* Start Data section *

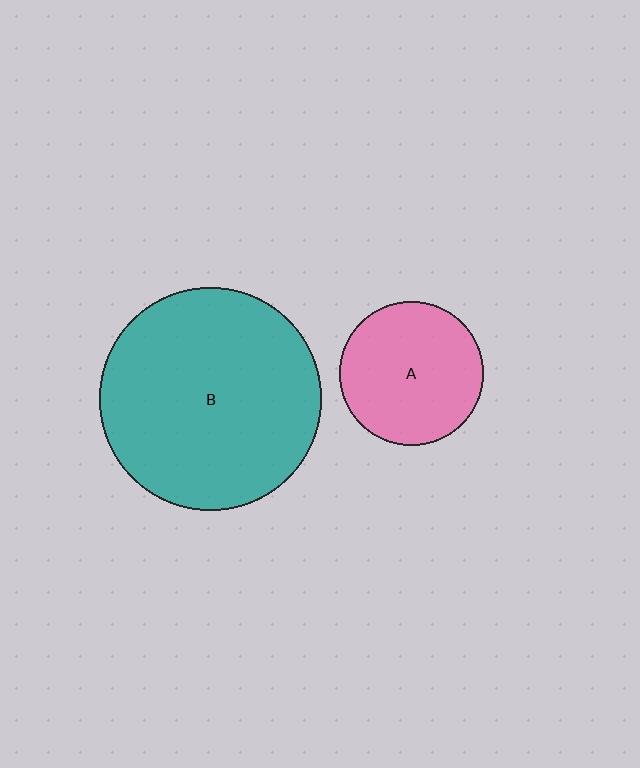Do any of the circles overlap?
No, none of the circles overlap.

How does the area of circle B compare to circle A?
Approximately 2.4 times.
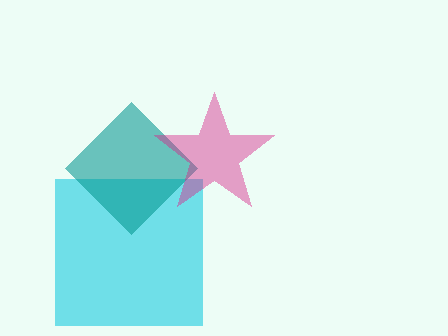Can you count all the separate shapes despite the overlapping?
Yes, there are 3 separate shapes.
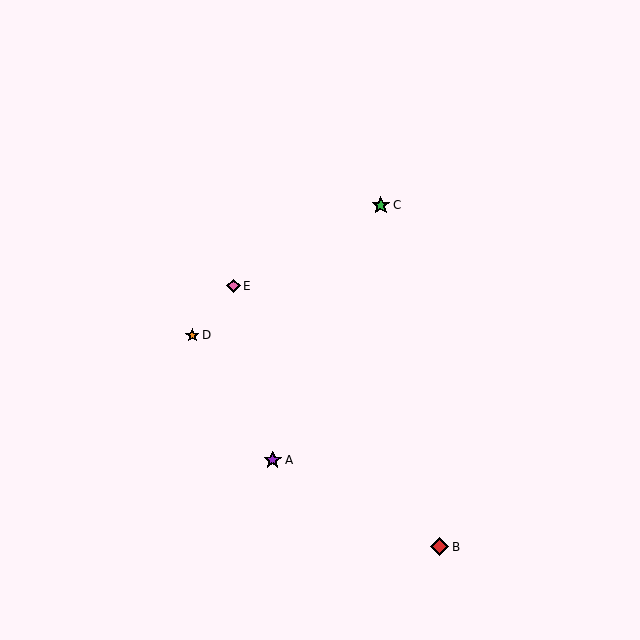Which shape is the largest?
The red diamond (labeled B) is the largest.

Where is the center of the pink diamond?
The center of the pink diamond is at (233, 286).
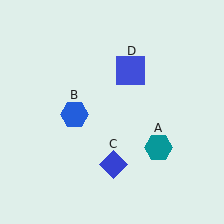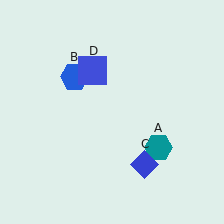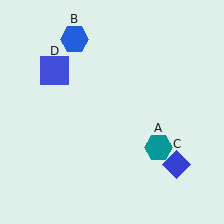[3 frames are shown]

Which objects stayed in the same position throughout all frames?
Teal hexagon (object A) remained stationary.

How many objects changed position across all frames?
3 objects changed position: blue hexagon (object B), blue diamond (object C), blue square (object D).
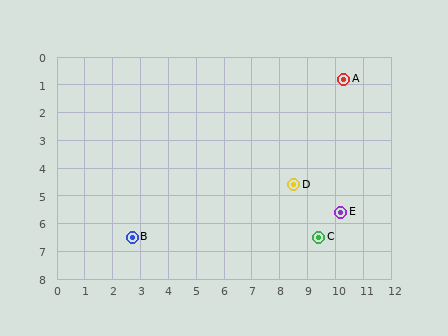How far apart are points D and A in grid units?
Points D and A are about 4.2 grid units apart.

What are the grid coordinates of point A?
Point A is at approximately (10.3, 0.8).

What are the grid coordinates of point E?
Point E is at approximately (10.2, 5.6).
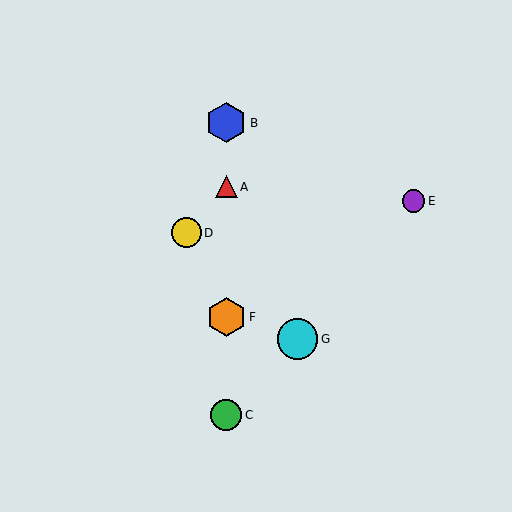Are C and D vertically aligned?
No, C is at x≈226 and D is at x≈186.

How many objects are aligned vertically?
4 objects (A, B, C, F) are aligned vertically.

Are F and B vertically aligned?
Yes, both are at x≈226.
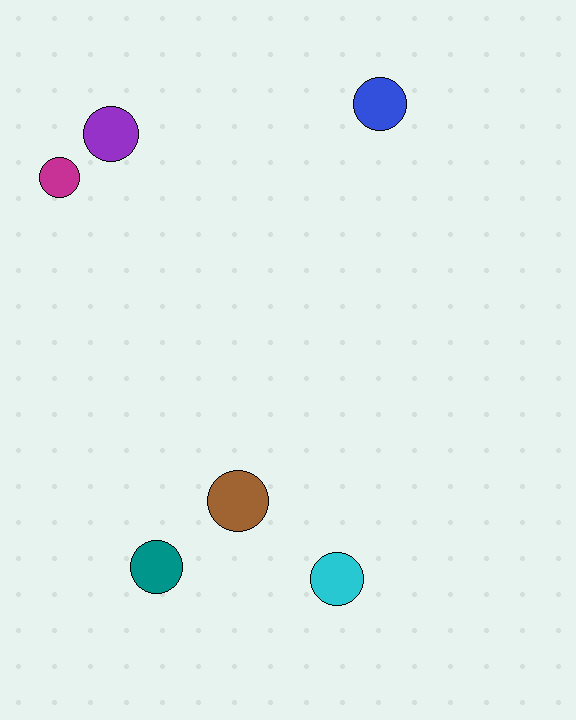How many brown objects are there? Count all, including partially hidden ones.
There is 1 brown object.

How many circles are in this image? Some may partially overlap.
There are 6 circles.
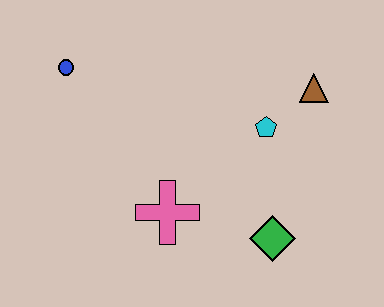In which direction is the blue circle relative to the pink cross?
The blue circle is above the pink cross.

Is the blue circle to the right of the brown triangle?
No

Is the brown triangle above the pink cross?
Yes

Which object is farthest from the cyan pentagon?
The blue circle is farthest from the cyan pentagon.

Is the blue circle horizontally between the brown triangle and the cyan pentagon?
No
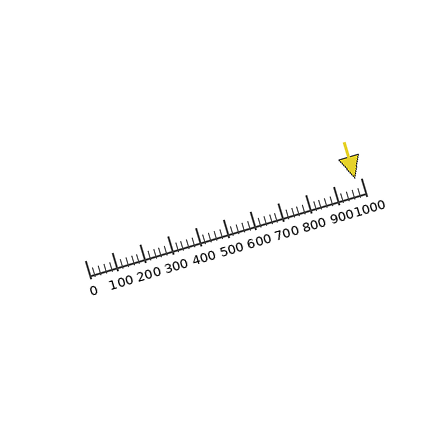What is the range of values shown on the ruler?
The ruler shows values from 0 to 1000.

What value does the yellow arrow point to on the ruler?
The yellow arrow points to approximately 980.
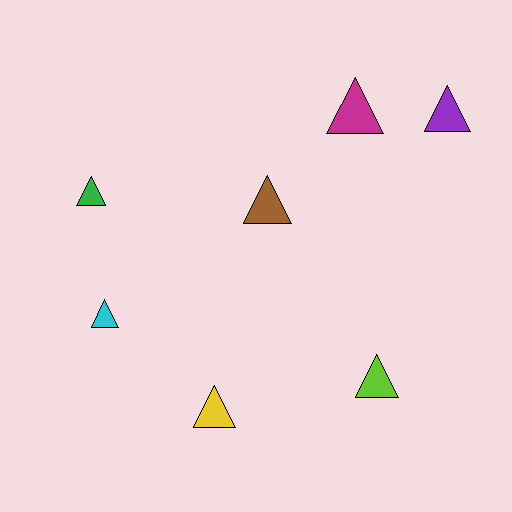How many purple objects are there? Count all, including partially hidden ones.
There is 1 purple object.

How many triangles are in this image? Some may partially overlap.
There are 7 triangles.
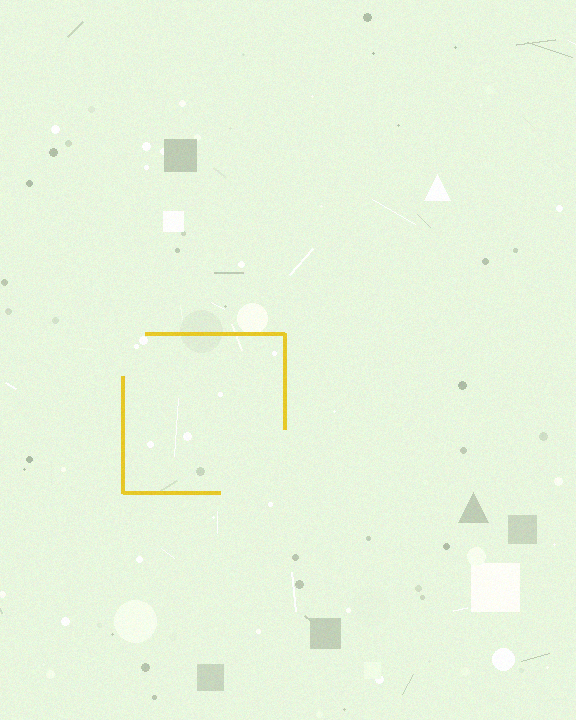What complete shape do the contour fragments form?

* End Data section *

▸ Your objective
Make an exact copy of all the material, but keep the pictures out of it.

▸ Response to this task
Do any of the circles overlap?
No, none of the circles overlap.

How does the area of circle B compare to circle A?
Approximately 2.4 times.
Can you count all the separate shapes despite the overlapping?
Yes, there are 3 separate shapes.
Which shape is the largest?
The red diamond (labeled B) is the largest.

Where is the center of the pink diamond?
The center of the pink diamond is at (233, 286).
[3 frames are shown]

Which objects stayed in the same position throughout all frames?
Teal hexagon (object A) remained stationary.

How many objects changed position across all frames?
3 objects changed position: blue hexagon (object B), blue diamond (object C), blue square (object D).
How far apart are points D and A in grid units?
Points D and A are about 4.2 grid units apart.

What are the grid coordinates of point A?
Point A is at approximately (10.3, 0.8).

What are the grid coordinates of point E?
Point E is at approximately (10.2, 5.6).
Are C and D vertically aligned?
No, C is at x≈226 and D is at x≈186.

How many objects are aligned vertically?
4 objects (A, B, C, F) are aligned vertically.

Are F and B vertically aligned?
Yes, both are at x≈226.
How many brown objects are there? Count all, including partially hidden ones.
There is 1 brown object.

How many circles are in this image? Some may partially overlap.
There are 6 circles.
In which direction is the blue circle relative to the pink cross?
The blue circle is above the pink cross.

Is the blue circle to the right of the brown triangle?
No

Is the brown triangle above the pink cross?
Yes

Which object is farthest from the cyan pentagon?
The blue circle is farthest from the cyan pentagon.

Is the blue circle horizontally between the brown triangle and the cyan pentagon?
No
What is the range of values shown on the ruler?
The ruler shows values from 0 to 1000.

What value does the yellow arrow point to on the ruler?
The yellow arrow points to approximately 980.
How many purple objects are there? Count all, including partially hidden ones.
There is 1 purple object.

How many triangles are in this image? Some may partially overlap.
There are 7 triangles.
What complete shape do the contour fragments form?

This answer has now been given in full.